### Task to complete:
All of the data needs to be repeated exactly.

[Shape perception records]

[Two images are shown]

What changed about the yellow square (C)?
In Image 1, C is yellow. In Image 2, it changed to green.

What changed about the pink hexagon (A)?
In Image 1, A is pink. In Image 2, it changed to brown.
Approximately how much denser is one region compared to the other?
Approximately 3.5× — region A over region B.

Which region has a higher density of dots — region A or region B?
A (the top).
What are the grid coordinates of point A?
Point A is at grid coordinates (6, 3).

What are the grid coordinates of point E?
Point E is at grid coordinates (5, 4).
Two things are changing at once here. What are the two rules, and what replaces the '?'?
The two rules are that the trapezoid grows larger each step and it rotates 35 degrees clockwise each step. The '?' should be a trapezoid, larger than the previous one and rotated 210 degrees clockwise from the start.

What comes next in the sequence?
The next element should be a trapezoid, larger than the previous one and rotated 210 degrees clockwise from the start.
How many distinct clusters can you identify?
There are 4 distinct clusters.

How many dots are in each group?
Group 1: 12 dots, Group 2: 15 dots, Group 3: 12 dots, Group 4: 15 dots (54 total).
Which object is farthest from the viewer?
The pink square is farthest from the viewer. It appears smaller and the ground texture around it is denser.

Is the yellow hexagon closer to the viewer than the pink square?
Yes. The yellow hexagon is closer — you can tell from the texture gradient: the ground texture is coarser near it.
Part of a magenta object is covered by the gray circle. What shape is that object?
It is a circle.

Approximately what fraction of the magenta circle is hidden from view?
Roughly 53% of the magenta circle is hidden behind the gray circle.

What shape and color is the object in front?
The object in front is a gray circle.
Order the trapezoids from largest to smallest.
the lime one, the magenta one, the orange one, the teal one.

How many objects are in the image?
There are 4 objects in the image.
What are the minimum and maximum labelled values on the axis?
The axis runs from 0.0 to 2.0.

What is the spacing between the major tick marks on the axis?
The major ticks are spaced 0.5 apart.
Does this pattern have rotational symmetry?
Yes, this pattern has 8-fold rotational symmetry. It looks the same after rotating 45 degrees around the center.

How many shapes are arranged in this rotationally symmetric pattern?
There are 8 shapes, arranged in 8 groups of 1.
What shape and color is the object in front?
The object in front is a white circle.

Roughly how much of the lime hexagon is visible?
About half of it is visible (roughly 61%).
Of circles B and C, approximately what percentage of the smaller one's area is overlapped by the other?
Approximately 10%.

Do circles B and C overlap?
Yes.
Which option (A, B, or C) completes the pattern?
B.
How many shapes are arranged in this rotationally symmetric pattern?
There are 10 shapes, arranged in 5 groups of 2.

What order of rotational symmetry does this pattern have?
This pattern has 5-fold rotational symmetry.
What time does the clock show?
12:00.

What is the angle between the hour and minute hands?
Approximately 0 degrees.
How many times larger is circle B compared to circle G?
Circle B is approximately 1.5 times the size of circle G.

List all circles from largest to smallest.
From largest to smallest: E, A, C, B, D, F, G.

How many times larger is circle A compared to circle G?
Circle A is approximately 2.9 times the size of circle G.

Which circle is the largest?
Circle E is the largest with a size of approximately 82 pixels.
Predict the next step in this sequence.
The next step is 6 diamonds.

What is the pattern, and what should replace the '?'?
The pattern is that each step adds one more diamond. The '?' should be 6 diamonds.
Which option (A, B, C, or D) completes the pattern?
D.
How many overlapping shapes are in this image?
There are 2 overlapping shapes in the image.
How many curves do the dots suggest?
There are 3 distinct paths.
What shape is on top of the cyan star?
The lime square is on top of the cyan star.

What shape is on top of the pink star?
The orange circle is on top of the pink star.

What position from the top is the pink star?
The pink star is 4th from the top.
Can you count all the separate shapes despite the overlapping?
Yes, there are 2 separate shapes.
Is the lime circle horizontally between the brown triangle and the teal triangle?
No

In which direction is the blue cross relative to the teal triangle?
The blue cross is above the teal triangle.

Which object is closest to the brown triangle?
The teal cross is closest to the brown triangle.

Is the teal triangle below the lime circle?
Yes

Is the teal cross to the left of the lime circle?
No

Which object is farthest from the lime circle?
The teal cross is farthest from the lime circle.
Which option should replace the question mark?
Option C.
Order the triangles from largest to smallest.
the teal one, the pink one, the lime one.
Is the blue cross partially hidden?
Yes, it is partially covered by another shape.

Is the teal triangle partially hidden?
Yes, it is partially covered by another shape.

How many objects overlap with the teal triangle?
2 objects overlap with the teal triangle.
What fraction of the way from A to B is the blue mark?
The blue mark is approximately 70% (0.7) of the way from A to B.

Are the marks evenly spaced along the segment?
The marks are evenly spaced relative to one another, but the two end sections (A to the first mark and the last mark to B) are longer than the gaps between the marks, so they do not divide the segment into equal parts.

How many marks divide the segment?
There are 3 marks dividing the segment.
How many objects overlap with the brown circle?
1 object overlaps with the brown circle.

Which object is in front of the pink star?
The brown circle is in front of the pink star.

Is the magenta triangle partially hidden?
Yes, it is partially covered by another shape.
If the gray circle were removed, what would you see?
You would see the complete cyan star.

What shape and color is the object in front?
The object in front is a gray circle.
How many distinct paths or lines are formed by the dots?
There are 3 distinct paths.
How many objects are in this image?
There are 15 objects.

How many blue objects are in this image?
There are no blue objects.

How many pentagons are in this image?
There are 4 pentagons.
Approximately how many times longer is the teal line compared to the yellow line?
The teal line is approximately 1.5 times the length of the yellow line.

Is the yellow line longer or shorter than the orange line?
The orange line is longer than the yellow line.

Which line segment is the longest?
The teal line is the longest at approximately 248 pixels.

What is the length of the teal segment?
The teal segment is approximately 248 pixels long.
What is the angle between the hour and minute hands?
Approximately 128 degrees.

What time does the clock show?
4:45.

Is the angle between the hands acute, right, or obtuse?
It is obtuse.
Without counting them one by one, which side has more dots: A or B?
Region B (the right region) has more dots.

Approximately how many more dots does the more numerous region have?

### Result:
[Two images are shown]

What changed about the yellow square (C)?
In Image 1, C is yellow. In Image 2, it changed to green.

What changed about the pink hexagon (A)?
In Image 1, A is pink. In Image 2, it changed to brown.
Approximately how much denser is one region compared to the other?
Approximately 3.5× — region A over region B.

Which region has a higher density of dots — region A or region B?
A (the top).
What are the grid coordinates of point A?
Point A is at grid coordinates (6, 3).

What are the grid coordinates of point E?
Point E is at grid coordinates (5, 4).
Two things are changing at once here. What are the two rules, and what replaces the '?'?
The two rules are that the trapezoid grows larger each step and it rotates 35 degrees clockwise each step. The '?' should be a trapezoid, larger than the previous one and rotated 210 degrees clockwise from the start.

What comes next in the sequence?
The next element should be a trapezoid, larger than the previous one and rotated 210 degrees clockwise from the start.
How many distinct clusters can you identify?
There are 4 distinct clusters.

How many dots are in each group?
Group 1: 12 dots, Group 2: 15 dots, Group 3: 12 dots, Group 4: 15 dots (54 total).
Which object is farthest from the viewer?
The pink square is farthest from the viewer. It appears smaller and the ground texture around it is denser.

Is the yellow hexagon closer to the viewer than the pink square?
Yes. The yellow hexagon is closer — you can tell from the texture gradient: the ground texture is coarser near it.
Part of a magenta object is covered by the gray circle. What shape is that object?
It is a circle.

Approximately what fraction of the magenta circle is hidden from view?
Roughly 53% of the magenta circle is hidden behind the gray circle.

What shape and color is the object in front?
The object in front is a gray circle.
Order the trapezoids from largest to smallest.
the lime one, the magenta one, the orange one, the teal one.

How many objects are in the image?
There are 4 objects in the image.
What are the minimum and maximum labelled values on the axis?
The axis runs from 0.0 to 2.0.

What is the spacing between the major tick marks on the axis?
The major ticks are spaced 0.5 apart.
Does this pattern have rotational symmetry?
Yes, this pattern has 8-fold rotational symmetry. It looks the same after rotating 45 degrees around the center.

How many shapes are arranged in this rotationally symmetric pattern?
There are 8 shapes, arranged in 8 groups of 1.
What shape and color is the object in front?
The object in front is a white circle.

Roughly how much of the lime hexagon is visible?
About half of it is visible (roughly 61%).
Of circles B and C, approximately what percentage of the smaller one's area is overlapped by the other?
Approximately 10%.

Do circles B and C overlap?
Yes.
Which option (A, B, or C) completes the pattern?
B.
How many shapes are arranged in this rotationally symmetric pattern?
There are 10 shapes, arranged in 5 groups of 2.

What order of rotational symmetry does this pattern have?
This pattern has 5-fold rotational symmetry.
What time does the clock show?
12:00.

What is the angle between the hour and minute hands?
Approximately 0 degrees.
How many times larger is circle B compared to circle G?
Circle B is approximately 1.5 times the size of circle G.

List all circles from largest to smallest.
From largest to smallest: E, A, C, B, D, F, G.

How many times larger is circle A compared to circle G?
Circle A is approximately 2.9 times the size of circle G.

Which circle is the largest?
Circle E is the largest with a size of approximately 82 pixels.
Predict the next step in this sequence.
The next step is 6 diamonds.

What is the pattern, and what should replace the '?'?
The pattern is that each step adds one more diamond. The '?' should be 6 diamonds.
Which option (A, B, C, or D) completes the pattern?
D.
How many overlapping shapes are in this image?
There are 2 overlapping shapes in the image.
How many curves do the dots suggest?
There are 3 distinct paths.
What shape is on top of the cyan star?
The lime square is on top of the cyan star.

What shape is on top of the pink star?
The orange circle is on top of the pink star.

What position from the top is the pink star?
The pink star is 4th from the top.
Can you count all the separate shapes despite the overlapping?
Yes, there are 2 separate shapes.
Is the lime circle horizontally between the brown triangle and the teal triangle?
No

In which direction is the blue cross relative to the teal triangle?
The blue cross is above the teal triangle.

Which object is closest to the brown triangle?
The teal cross is closest to the brown triangle.

Is the teal triangle below the lime circle?
Yes

Is the teal cross to the left of the lime circle?
No

Which object is farthest from the lime circle?
The teal cross is farthest from the lime circle.
Which option should replace the question mark?
Option C.
Order the triangles from largest to smallest.
the teal one, the pink one, the lime one.
Is the blue cross partially hidden?
Yes, it is partially covered by another shape.

Is the teal triangle partially hidden?
Yes, it is partially covered by another shape.

How many objects overlap with the teal triangle?
2 objects overlap with the teal triangle.
What fraction of the way from A to B is the blue mark?
The blue mark is approximately 70% (0.7) of the way from A to B.

Are the marks evenly spaced along the segment?
The marks are evenly spaced relative to one another, but the two end sections (A to the first mark and the last mark to B) are longer than the gaps between the marks, so they do not divide the segment into equal parts.

How many marks divide the segment?
There are 3 marks dividing the segment.
How many objects overlap with the brown circle?
1 object overlaps with the brown circle.

Which object is in front of the pink star?
The brown circle is in front of the pink star.

Is the magenta triangle partially hidden?
Yes, it is partially covered by another shape.
If the gray circle were removed, what would you see?
You would see the complete cyan star.

What shape and color is the object in front?
The object in front is a gray circle.
How many distinct paths or lines are formed by the dots?
There are 3 distinct paths.
How many objects are in this image?
There are 15 objects.

How many blue objects are in this image?
There are no blue objects.

How many pentagons are in this image?
There are 4 pentagons.
Approximately how many times longer is the teal line compared to the yellow line?
The teal line is approximately 1.5 times the length of the yellow line.

Is the yellow line longer or shorter than the orange line?
The orange line is longer than the yellow line.

Which line segment is the longest?
The teal line is the longest at approximately 248 pixels.

What is the length of the teal segment?
The teal segment is approximately 248 pixels long.
What is the angle between the hour and minute hands?
Approximately 128 degrees.

What time does the clock show?
4:45.

Is the angle between the hands acute, right, or obtuse?
It is obtuse.
Without counting them one by one, which side has more dots: A or B?
Region B (the right region) has more dots.

Approximately how many more dots does the more numerous region have?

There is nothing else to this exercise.